Transcribe the listing exactly, leaving out every picture.

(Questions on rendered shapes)
==*==

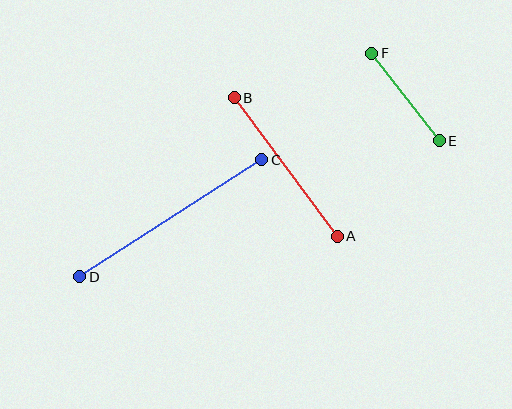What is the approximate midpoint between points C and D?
The midpoint is at approximately (171, 218) pixels.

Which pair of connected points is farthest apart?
Points C and D are farthest apart.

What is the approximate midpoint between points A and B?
The midpoint is at approximately (286, 167) pixels.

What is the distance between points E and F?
The distance is approximately 111 pixels.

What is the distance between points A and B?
The distance is approximately 173 pixels.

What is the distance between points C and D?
The distance is approximately 217 pixels.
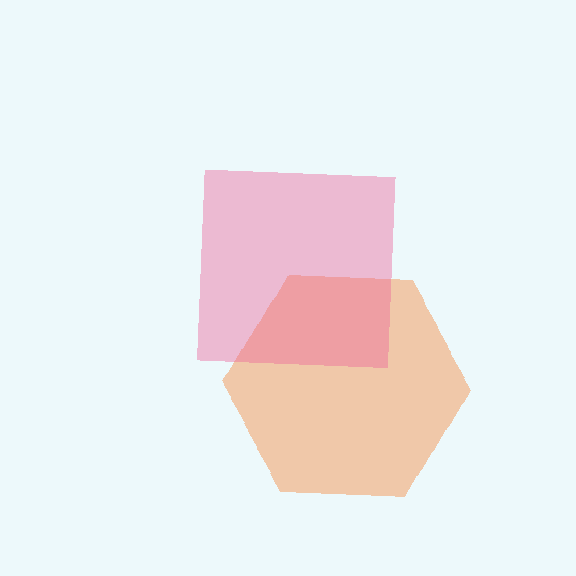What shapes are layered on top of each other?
The layered shapes are: an orange hexagon, a pink square.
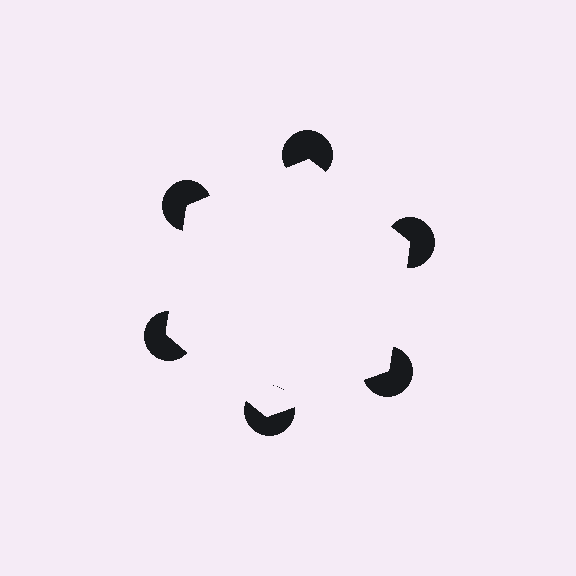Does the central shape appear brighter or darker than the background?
It typically appears slightly brighter than the background, even though no actual brightness change is drawn.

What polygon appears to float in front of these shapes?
An illusory hexagon — its edges are inferred from the aligned wedge cuts in the pac-man discs, not physically drawn.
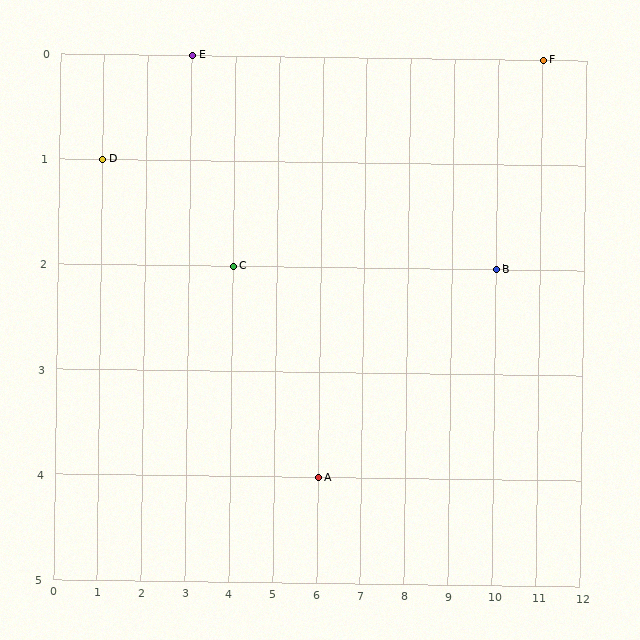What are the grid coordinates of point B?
Point B is at grid coordinates (10, 2).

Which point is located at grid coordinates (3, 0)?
Point E is at (3, 0).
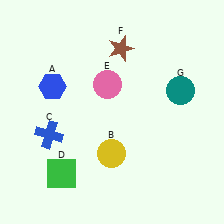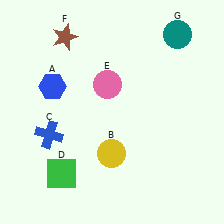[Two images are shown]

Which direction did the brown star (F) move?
The brown star (F) moved left.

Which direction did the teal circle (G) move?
The teal circle (G) moved up.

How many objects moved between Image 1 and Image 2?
2 objects moved between the two images.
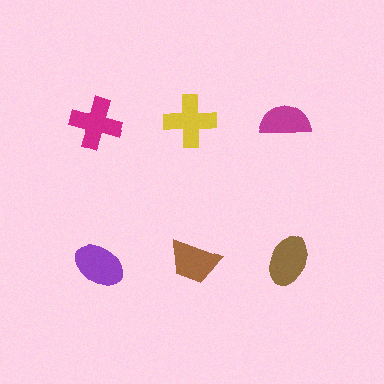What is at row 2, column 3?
A brown ellipse.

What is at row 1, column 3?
A magenta semicircle.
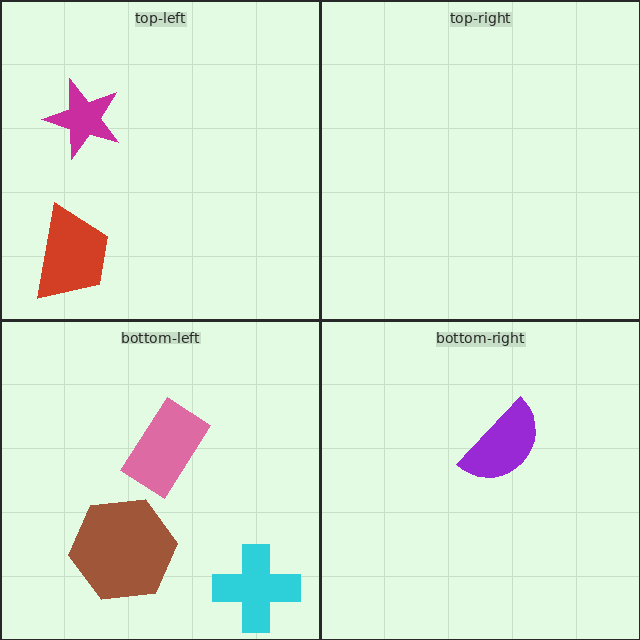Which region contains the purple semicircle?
The bottom-right region.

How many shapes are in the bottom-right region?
1.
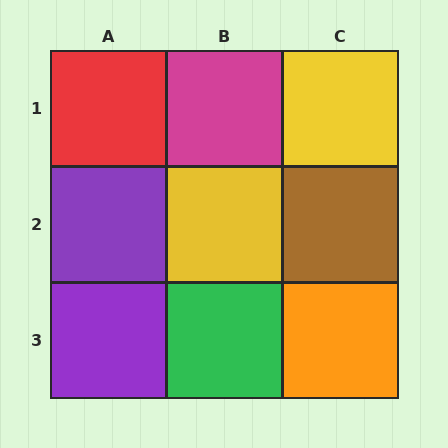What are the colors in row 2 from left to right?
Purple, yellow, brown.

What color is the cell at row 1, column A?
Red.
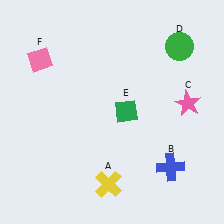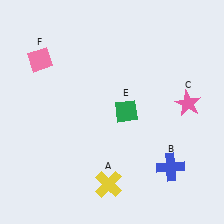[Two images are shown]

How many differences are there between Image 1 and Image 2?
There is 1 difference between the two images.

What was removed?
The green circle (D) was removed in Image 2.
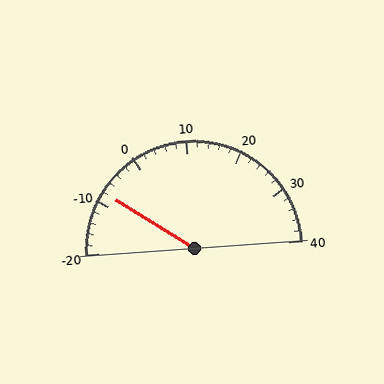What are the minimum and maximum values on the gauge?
The gauge ranges from -20 to 40.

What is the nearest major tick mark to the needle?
The nearest major tick mark is -10.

==*==

▸ Response to this exercise:
What is the approximate midpoint between points C and D?
The midpoint is at approximately (171, 218) pixels.

Which pair of connected points is farthest apart?
Points C and D are farthest apart.

What is the approximate midpoint between points A and B?
The midpoint is at approximately (286, 167) pixels.

What is the distance between points E and F?
The distance is approximately 111 pixels.

What is the distance between points A and B?
The distance is approximately 173 pixels.

What is the distance between points C and D?
The distance is approximately 217 pixels.
What shapes are layered on top of each other?
The layered shapes are: an orange hexagon, a pink square.
Does the central shape appear brighter or darker than the background?
It typically appears slightly brighter than the background, even though no actual brightness change is drawn.

What polygon appears to float in front of these shapes?
An illusory hexagon — its edges are inferred from the aligned wedge cuts in the pac-man discs, not physically drawn.
What are the grid coordinates of point B?
Point B is at grid coordinates (10, 2).

Which point is located at grid coordinates (3, 0)?
Point E is at (3, 0).
[Two images are shown]

Which direction did the brown star (F) move?
The brown star (F) moved left.

Which direction did the teal circle (G) move?
The teal circle (G) moved up.

How many objects moved between Image 1 and Image 2?
2 objects moved between the two images.
What is at row 2, column 3?
A brown ellipse.

What is at row 1, column 3?
A magenta semicircle.
Which region contains the purple semicircle?
The bottom-right region.

How many shapes are in the bottom-right region?
1.
What are the colors in row 2 from left to right?
Purple, yellow, brown.

What color is the cell at row 1, column A?
Red.
[Two images are shown]

How many differences are there between Image 1 and Image 2?
There is 1 difference between the two images.

What was removed?
The green circle (D) was removed in Image 2.
What are the minimum and maximum values on the gauge?
The gauge ranges from -20 to 40.

What is the nearest major tick mark to the needle?
The nearest major tick mark is -10.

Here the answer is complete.